• What the task requires:
Transcribe exactly the entries from the "Does the left" line to the end, both included, minus pictures.

[Source records]
==================================================
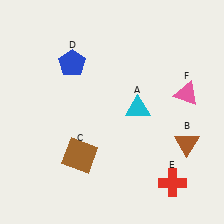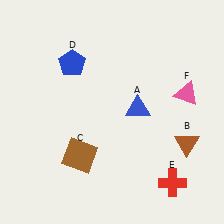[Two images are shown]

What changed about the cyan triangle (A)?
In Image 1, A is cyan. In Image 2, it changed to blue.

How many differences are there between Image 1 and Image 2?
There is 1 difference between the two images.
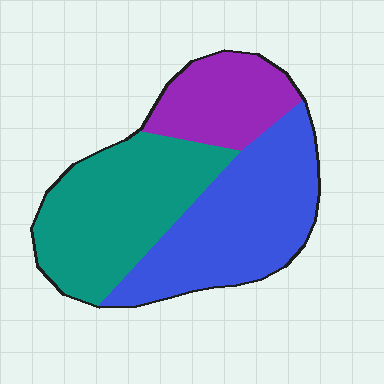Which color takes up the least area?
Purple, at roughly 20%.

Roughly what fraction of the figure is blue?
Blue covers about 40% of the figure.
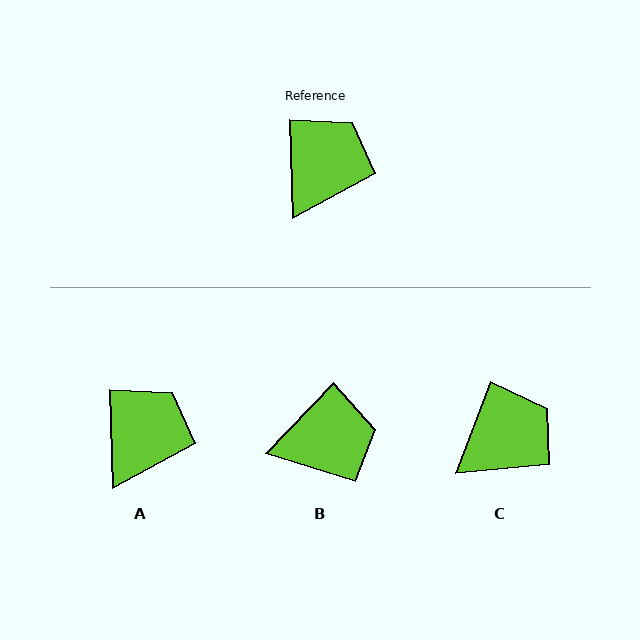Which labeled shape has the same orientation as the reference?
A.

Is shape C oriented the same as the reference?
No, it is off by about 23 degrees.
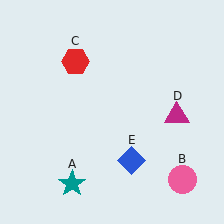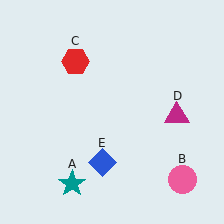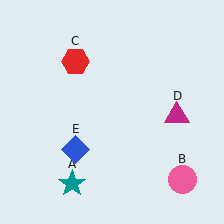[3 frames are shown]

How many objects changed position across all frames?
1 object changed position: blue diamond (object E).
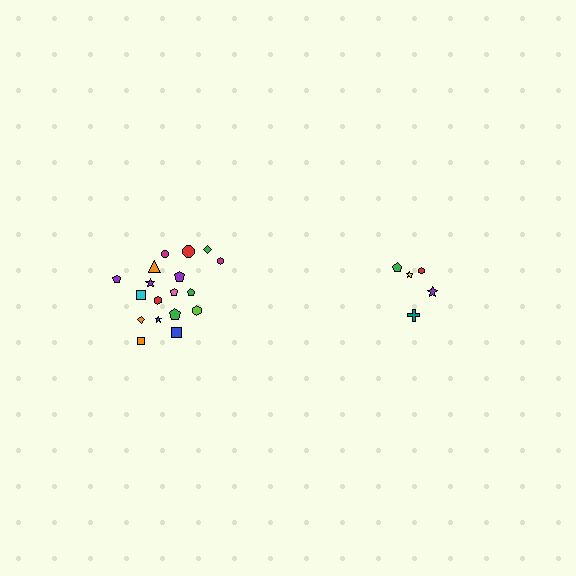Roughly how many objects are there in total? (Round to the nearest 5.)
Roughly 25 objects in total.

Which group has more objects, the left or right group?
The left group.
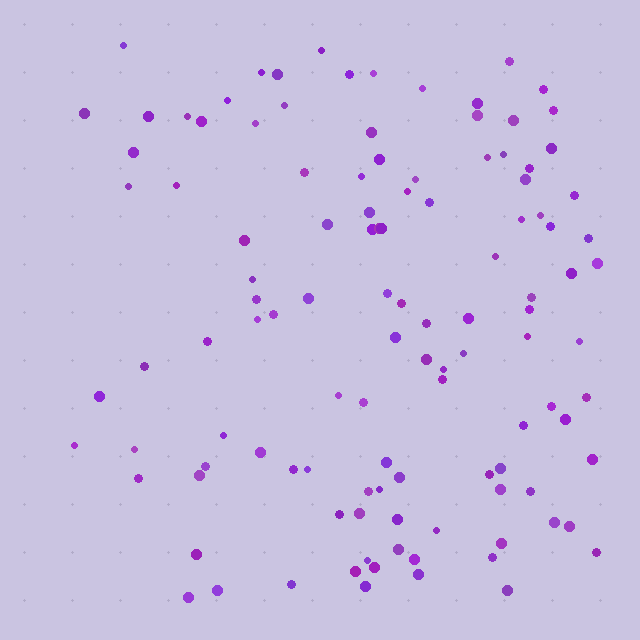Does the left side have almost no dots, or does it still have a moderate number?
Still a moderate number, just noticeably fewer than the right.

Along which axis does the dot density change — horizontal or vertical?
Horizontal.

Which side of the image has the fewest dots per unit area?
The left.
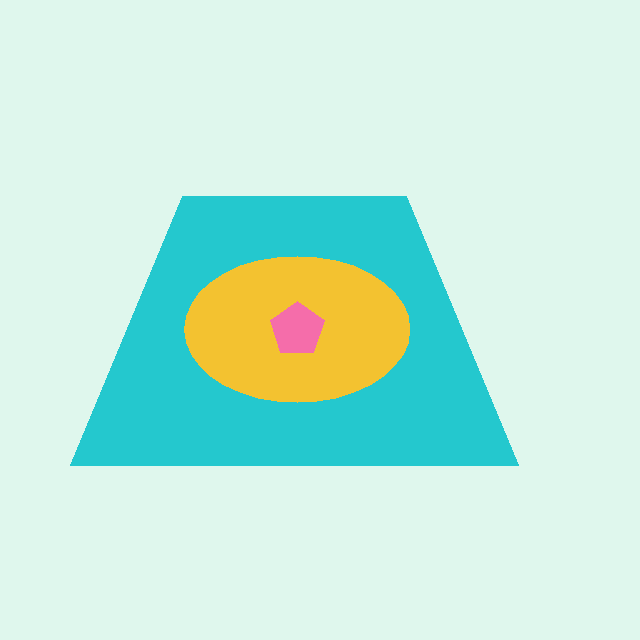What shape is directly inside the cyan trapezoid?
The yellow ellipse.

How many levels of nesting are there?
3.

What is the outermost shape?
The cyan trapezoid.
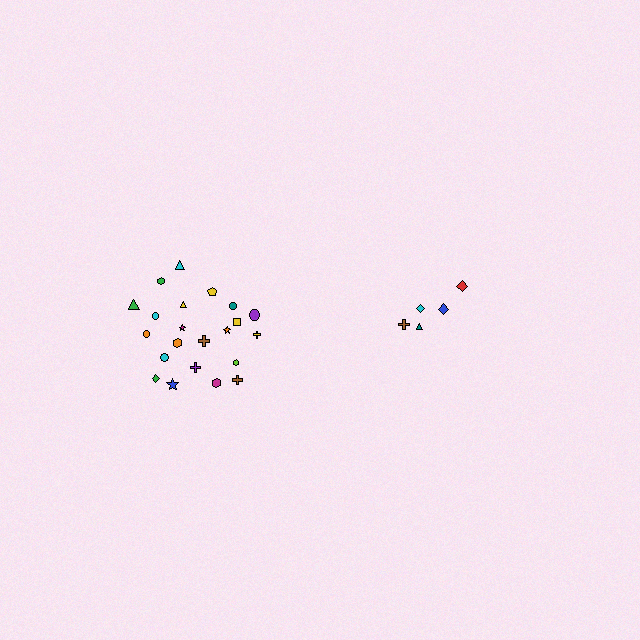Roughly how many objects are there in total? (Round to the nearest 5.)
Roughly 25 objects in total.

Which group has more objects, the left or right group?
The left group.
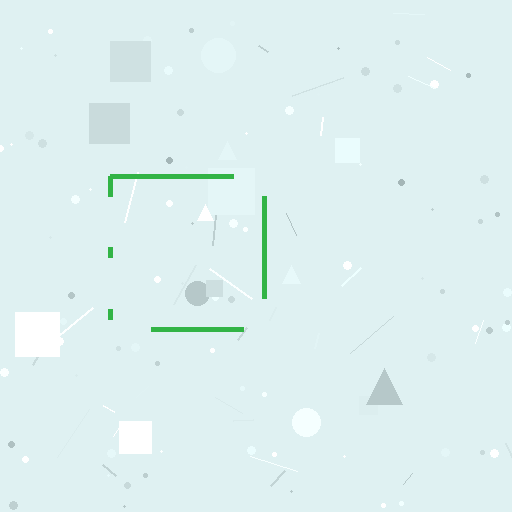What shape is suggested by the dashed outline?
==================================================
• Task solution:
Does the left side have almost no dots, or does it still have a moderate number?
Still a moderate number, just noticeably fewer than the right.

Along which axis does the dot density change — horizontal or vertical?
Horizontal.

Which side of the image has the fewest dots per unit area?
The left.
What shape is directly inside the cyan trapezoid?
The yellow ellipse.

How many levels of nesting are there?
3.

What is the outermost shape?
The cyan trapezoid.
Roughly how many objects are there in total? (Round to the nearest 5.)
Roughly 25 objects in total.

Which group has more objects, the left or right group?
The left group.
What shape is suggested by the dashed outline?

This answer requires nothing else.